-- YOUR TASK --
Please make an exact copy of the lines from the one holding "What is the pattern" through the end of the data, both ends included, with no pictures.
Top of MATERIAL FOR THIS TASK
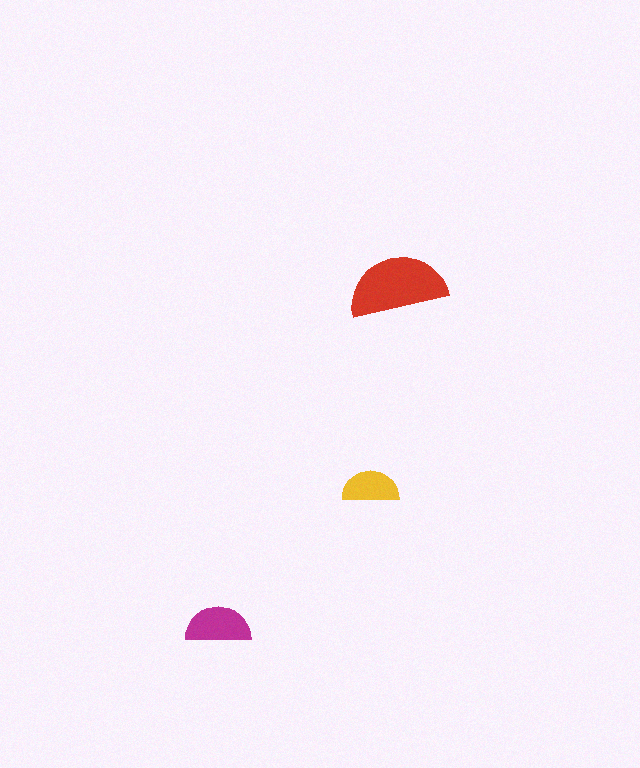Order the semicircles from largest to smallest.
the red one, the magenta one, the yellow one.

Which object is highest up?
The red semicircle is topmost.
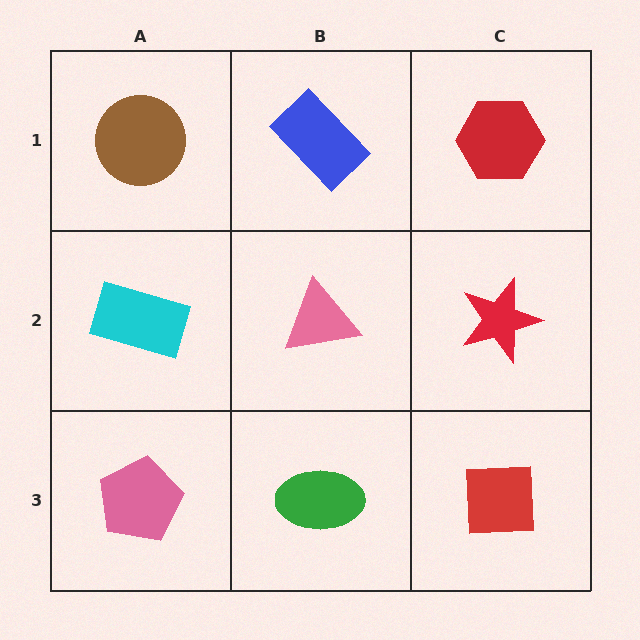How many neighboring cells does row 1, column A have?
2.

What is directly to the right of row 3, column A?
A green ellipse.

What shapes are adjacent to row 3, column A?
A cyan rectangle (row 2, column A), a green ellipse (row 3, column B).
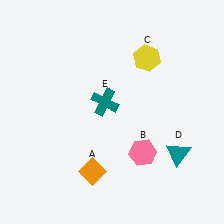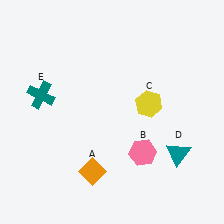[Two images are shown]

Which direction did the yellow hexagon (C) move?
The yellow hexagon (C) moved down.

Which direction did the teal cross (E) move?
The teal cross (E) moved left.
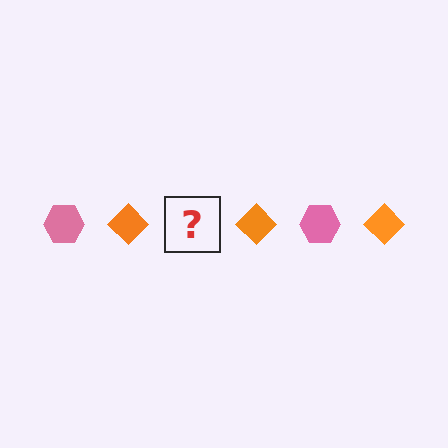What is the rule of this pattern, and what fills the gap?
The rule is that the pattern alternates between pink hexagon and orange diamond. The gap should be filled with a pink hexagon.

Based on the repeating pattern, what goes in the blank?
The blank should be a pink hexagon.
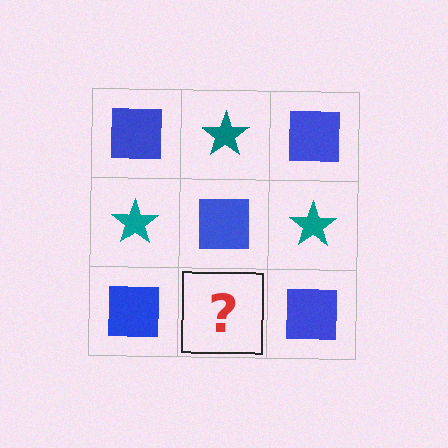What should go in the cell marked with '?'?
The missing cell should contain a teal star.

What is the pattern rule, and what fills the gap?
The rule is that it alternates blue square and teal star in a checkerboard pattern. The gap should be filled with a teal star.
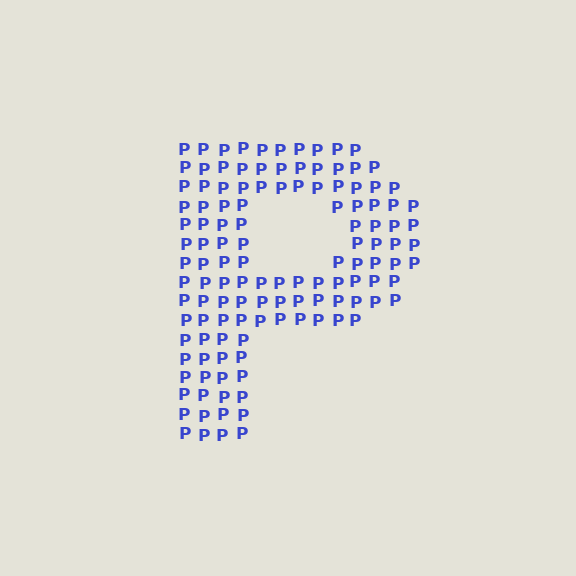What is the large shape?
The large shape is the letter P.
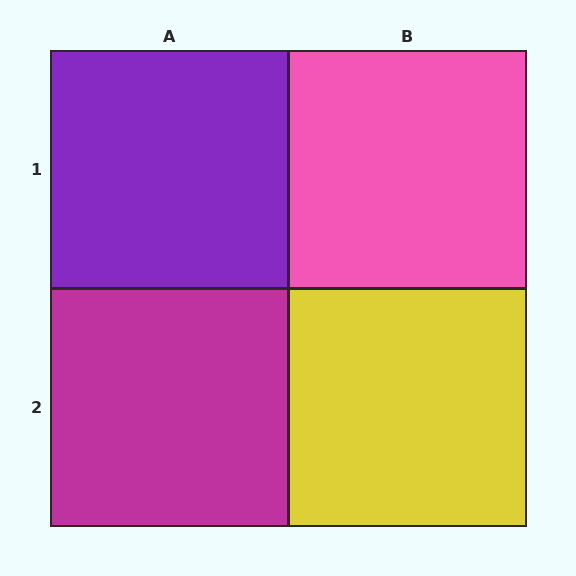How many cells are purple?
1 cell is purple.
Bottom of MATERIAL FOR THIS TASK
-- SOLVED PROBLEM --
What is the pattern rule, and what fills the gap?
The rule is that it alternates blue square and teal star in a checkerboard pattern. The gap should be filled with a teal star.
What is the large shape?
The large shape is the letter P.
How many cells are purple?
1 cell is purple.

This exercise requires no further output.